Problem statement: Type the records out again in full, exactly.

Dataset excerpts:

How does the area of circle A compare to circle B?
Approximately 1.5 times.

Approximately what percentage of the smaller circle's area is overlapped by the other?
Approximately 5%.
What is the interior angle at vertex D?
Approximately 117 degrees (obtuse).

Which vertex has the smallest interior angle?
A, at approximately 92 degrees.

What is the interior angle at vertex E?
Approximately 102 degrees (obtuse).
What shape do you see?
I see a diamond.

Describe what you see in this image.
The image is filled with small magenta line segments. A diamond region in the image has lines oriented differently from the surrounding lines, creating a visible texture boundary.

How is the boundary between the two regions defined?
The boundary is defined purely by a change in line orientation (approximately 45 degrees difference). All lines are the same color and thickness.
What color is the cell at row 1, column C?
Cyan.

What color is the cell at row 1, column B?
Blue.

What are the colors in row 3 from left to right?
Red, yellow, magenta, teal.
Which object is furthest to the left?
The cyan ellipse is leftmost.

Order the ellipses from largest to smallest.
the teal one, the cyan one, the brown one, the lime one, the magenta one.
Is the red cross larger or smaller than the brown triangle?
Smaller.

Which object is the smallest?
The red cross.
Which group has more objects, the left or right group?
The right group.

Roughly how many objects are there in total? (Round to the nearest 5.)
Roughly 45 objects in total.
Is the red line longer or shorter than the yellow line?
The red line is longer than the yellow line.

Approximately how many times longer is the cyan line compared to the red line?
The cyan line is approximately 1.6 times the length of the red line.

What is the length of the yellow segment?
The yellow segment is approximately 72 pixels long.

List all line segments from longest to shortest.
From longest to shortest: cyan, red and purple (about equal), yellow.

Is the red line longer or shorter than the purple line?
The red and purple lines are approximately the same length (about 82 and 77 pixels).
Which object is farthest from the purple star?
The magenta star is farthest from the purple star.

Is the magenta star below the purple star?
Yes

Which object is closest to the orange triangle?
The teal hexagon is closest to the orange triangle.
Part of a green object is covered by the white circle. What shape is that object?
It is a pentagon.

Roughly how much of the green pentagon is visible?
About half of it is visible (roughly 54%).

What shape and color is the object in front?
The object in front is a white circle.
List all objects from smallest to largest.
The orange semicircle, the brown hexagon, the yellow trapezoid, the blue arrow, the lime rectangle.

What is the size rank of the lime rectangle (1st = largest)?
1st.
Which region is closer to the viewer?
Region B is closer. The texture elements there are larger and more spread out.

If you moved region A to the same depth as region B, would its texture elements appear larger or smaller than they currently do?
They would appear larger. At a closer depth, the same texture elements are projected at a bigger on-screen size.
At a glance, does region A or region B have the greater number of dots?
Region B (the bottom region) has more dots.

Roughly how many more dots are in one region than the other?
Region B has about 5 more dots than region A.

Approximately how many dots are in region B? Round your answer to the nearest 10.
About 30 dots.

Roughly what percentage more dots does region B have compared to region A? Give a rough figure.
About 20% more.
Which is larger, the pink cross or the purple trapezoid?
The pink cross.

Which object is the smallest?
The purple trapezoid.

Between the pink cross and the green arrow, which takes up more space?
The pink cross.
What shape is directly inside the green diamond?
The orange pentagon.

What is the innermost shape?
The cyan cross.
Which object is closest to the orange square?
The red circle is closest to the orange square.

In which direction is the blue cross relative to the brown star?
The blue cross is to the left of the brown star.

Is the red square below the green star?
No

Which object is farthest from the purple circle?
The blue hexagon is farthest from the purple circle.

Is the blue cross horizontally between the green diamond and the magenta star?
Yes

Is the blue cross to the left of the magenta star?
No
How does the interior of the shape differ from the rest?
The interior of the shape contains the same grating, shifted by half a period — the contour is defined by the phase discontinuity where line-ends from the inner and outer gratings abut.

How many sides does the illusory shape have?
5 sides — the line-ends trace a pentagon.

Full response:
How does the area of circle A compare to circle B?
Approximately 1.5 times.

Approximately what percentage of the smaller circle's area is overlapped by the other?
Approximately 5%.
What is the interior angle at vertex D?
Approximately 117 degrees (obtuse).

Which vertex has the smallest interior angle?
A, at approximately 92 degrees.

What is the interior angle at vertex E?
Approximately 102 degrees (obtuse).
What shape do you see?
I see a diamond.

Describe what you see in this image.
The image is filled with small magenta line segments. A diamond region in the image has lines oriented differently from the surrounding lines, creating a visible texture boundary.

How is the boundary between the two regions defined?
The boundary is defined purely by a change in line orientation (approximately 45 degrees difference). All lines are the same color and thickness.
What color is the cell at row 1, column C?
Cyan.

What color is the cell at row 1, column B?
Blue.

What are the colors in row 3 from left to right?
Red, yellow, magenta, teal.
Which object is furthest to the left?
The cyan ellipse is leftmost.

Order the ellipses from largest to smallest.
the teal one, the cyan one, the brown one, the lime one, the magenta one.
Is the red cross larger or smaller than the brown triangle?
Smaller.

Which object is the smallest?
The red cross.
Which group has more objects, the left or right group?
The right group.

Roughly how many objects are there in total? (Round to the nearest 5.)
Roughly 45 objects in total.
Is the red line longer or shorter than the yellow line?
The red line is longer than the yellow line.

Approximately how many times longer is the cyan line compared to the red line?
The cyan line is approximately 1.6 times the length of the red line.

What is the length of the yellow segment?
The yellow segment is approximately 72 pixels long.

List all line segments from longest to shortest.
From longest to shortest: cyan, red and purple (about equal), yellow.

Is the red line longer or shorter than the purple line?
The red and purple lines are approximately the same length (about 82 and 77 pixels).
Which object is farthest from the purple star?
The magenta star is farthest from the purple star.

Is the magenta star below the purple star?
Yes

Which object is closest to the orange triangle?
The teal hexagon is closest to the orange triangle.
Part of a green object is covered by the white circle. What shape is that object?
It is a pentagon.

Roughly how much of the green pentagon is visible?
About half of it is visible (roughly 54%).

What shape and color is the object in front?
The object in front is a white circle.
List all objects from smallest to largest.
The orange semicircle, the brown hexagon, the yellow trapezoid, the blue arrow, the lime rectangle.

What is the size rank of the lime rectangle (1st = largest)?
1st.
Which region is closer to the viewer?
Region B is closer. The texture elements there are larger and more spread out.

If you moved region A to the same depth as region B, would its texture elements appear larger or smaller than they currently do?
They would appear larger. At a closer depth, the same texture elements are projected at a bigger on-screen size.
At a glance, does region A or region B have the greater number of dots?
Region B (the bottom region) has more dots.

Roughly how many more dots are in one region than the other?
Region B has about 5 more dots than region A.

Approximately how many dots are in region B? Round your answer to the nearest 10.
About 30 dots.

Roughly what percentage more dots does region B have compared to region A? Give a rough figure.
About 20% more.
Which is larger, the pink cross or the purple trapezoid?
The pink cross.

Which object is the smallest?
The purple trapezoid.

Between the pink cross and the green arrow, which takes up more space?
The pink cross.
What shape is directly inside the green diamond?
The orange pentagon.

What is the innermost shape?
The cyan cross.
Which object is closest to the orange square?
The red circle is closest to the orange square.

In which direction is the blue cross relative to the brown star?
The blue cross is to the left of the brown star.

Is the red square below the green star?
No

Which object is farthest from the purple circle?
The blue hexagon is farthest from the purple circle.

Is the blue cross horizontally between the green diamond and the magenta star?
Yes

Is the blue cross to the left of the magenta star?
No
How does the interior of the shape differ from the rest?
The interior of the shape contains the same grating, shifted by half a period — the contour is defined by the phase discontinuity where line-ends from the inner and outer gratings abut.

How many sides does the illusory shape have?
5 sides — the line-ends trace a pentagon.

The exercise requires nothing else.